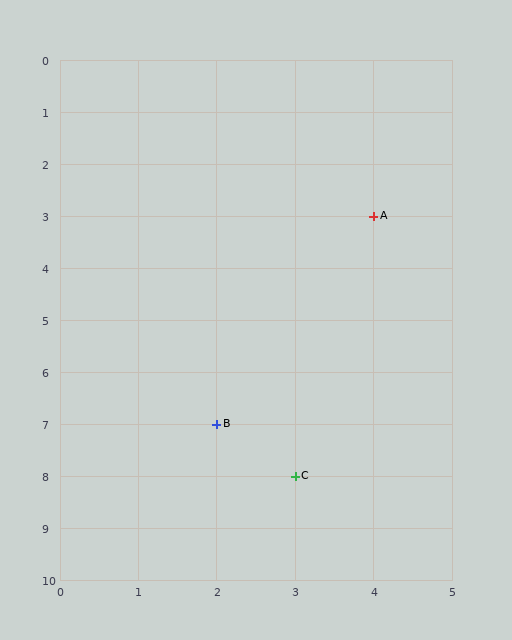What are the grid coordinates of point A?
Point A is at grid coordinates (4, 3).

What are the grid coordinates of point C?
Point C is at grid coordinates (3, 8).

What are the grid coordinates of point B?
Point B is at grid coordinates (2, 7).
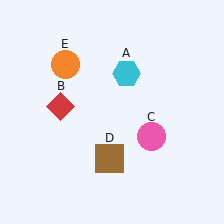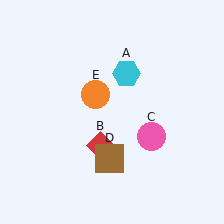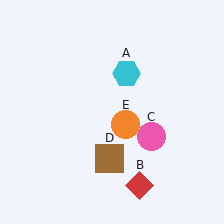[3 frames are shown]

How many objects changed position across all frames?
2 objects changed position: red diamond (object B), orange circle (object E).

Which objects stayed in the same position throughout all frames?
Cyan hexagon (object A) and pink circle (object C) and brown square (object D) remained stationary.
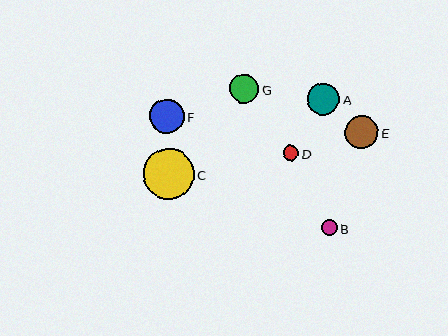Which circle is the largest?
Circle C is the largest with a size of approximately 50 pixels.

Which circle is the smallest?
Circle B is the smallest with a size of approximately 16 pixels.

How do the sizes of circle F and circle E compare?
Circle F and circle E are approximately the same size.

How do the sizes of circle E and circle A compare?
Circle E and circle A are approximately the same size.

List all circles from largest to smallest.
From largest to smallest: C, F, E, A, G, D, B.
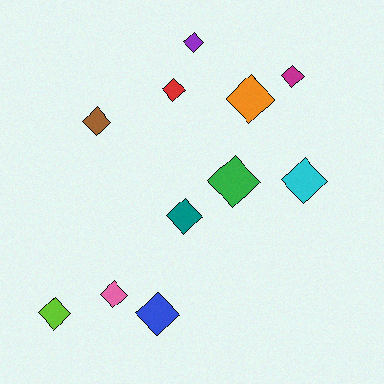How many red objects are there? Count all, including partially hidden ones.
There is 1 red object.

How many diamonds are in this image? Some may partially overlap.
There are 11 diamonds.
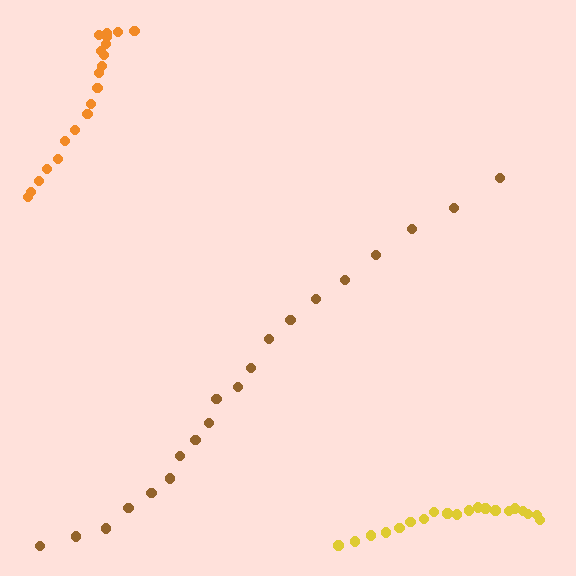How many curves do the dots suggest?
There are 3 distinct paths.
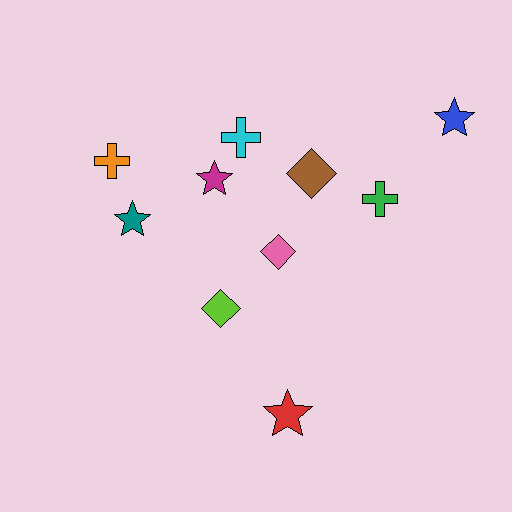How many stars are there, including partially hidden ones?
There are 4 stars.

(Exercise objective) Restate each entry word for word, leaving out any pictures.

(Answer for this exercise)
What are the grid coordinates of point A?
Point A is at grid coordinates (4, 3).

What are the grid coordinates of point C?
Point C is at grid coordinates (3, 8).

What are the grid coordinates of point B?
Point B is at grid coordinates (2, 7).
[3 frames are shown]

How many objects changed position across all frames?
2 objects changed position: red diamond (object B), orange circle (object E).

Which objects stayed in the same position throughout all frames?
Cyan hexagon (object A) and pink circle (object C) and brown square (object D) remained stationary.
Which circle is the largest?
Circle C is the largest with a size of approximately 50 pixels.

Which circle is the smallest?
Circle B is the smallest with a size of approximately 16 pixels.

How do the sizes of circle F and circle E compare?
Circle F and circle E are approximately the same size.

How do the sizes of circle E and circle A compare?
Circle E and circle A are approximately the same size.

List all circles from largest to smallest.
From largest to smallest: C, F, E, A, G, D, B.
How many red objects are there? Count all, including partially hidden ones.
There is 1 red object.

How many diamonds are in this image? Some may partially overlap.
There are 11 diamonds.
How many curves do the dots suggest?
There are 3 distinct paths.
How many stars are there, including partially hidden ones?
There are 4 stars.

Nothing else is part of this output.